▸ WHAT TO PRODUCE:
Nothing but the lines from the line that contains "How many shapes are in this image?" through the line that contains "What element breaks the symmetry?" should appear in the output, each reproduced exactly.
*** DATA IN THIS EXERCISE
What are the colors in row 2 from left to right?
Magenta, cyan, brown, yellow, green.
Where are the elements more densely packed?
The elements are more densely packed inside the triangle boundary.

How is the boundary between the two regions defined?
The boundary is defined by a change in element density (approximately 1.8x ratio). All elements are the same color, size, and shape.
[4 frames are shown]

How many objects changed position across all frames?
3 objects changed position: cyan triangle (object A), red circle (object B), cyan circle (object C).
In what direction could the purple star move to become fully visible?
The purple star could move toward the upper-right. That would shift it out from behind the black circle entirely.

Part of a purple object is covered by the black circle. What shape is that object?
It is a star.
******
*** DATA IN THIS EXERCISE
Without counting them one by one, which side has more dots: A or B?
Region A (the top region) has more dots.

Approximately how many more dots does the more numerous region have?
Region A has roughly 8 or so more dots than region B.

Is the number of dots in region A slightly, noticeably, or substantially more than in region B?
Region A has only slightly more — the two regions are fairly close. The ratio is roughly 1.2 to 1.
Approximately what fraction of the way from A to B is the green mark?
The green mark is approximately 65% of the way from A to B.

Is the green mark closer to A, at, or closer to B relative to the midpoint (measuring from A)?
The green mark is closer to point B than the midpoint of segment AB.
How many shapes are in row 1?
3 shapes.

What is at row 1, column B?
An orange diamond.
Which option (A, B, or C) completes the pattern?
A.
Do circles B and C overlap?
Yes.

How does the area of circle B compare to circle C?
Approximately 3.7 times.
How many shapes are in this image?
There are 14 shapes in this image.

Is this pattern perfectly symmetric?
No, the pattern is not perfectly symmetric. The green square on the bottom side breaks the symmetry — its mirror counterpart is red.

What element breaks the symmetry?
******
*** DATA IN THIS EXERCISE
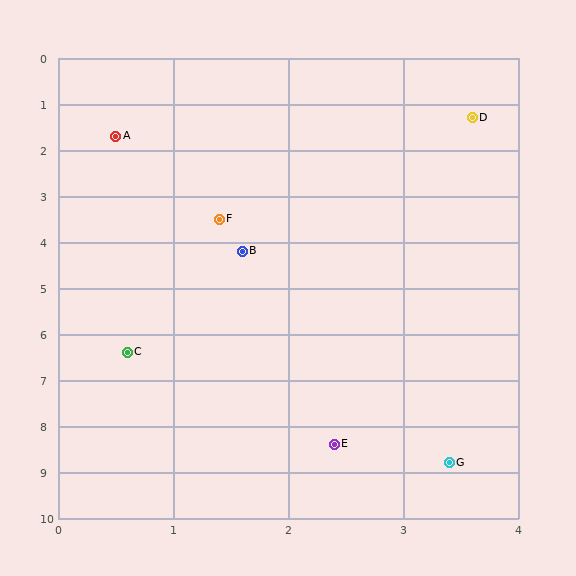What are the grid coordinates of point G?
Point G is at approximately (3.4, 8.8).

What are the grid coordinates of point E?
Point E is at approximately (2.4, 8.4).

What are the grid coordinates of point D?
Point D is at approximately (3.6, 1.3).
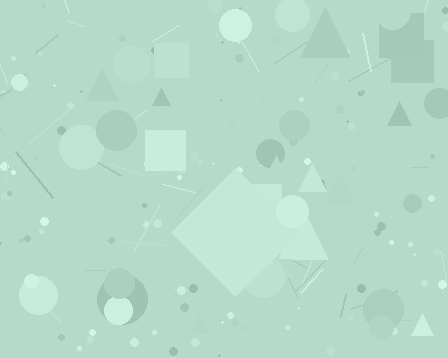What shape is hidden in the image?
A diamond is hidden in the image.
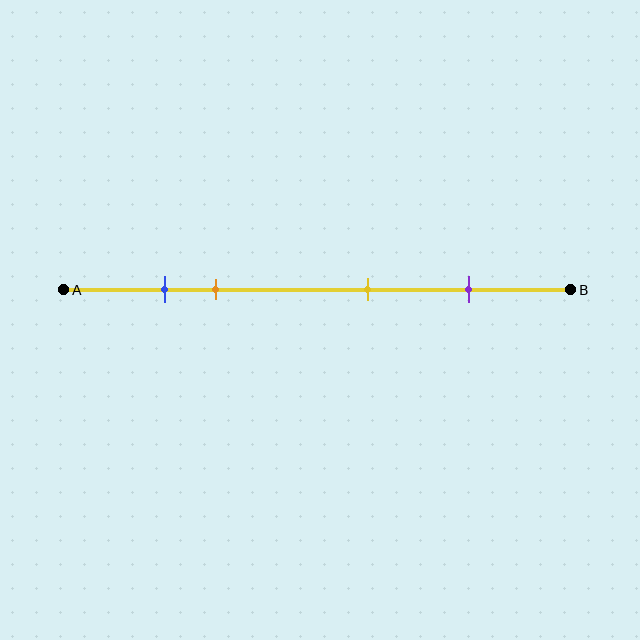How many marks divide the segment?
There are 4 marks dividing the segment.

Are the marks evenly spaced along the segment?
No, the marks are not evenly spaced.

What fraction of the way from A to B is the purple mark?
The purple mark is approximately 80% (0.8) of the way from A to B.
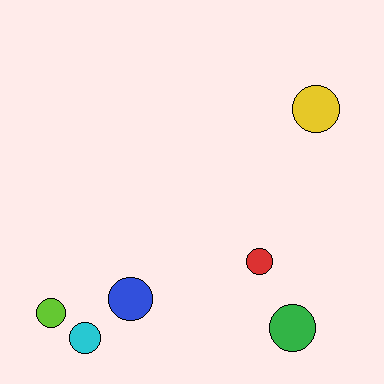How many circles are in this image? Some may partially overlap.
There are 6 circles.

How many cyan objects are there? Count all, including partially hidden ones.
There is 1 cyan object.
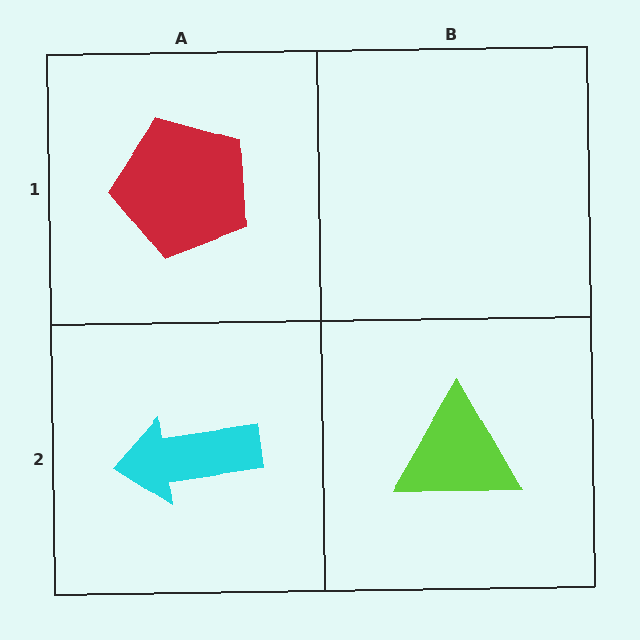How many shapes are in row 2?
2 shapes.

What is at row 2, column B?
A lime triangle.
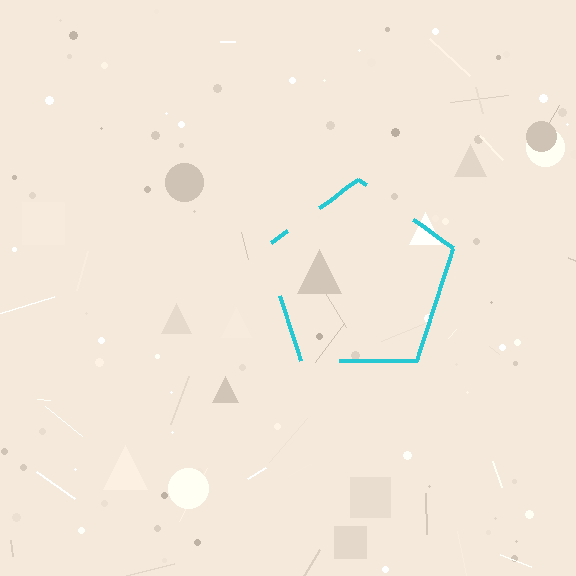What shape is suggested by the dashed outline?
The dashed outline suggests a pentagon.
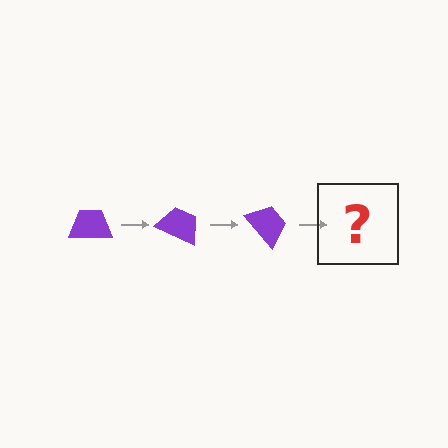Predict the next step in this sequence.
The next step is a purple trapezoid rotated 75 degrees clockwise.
******
▸ IN RESPONSE:
How many shapes are in this image?
There are 14 shapes in this image.

Is this pattern perfectly symmetric?
No, the pattern is not perfectly symmetric. The green square on the bottom side breaks the symmetry — its mirror counterpart is red.

What element breaks the symmetry?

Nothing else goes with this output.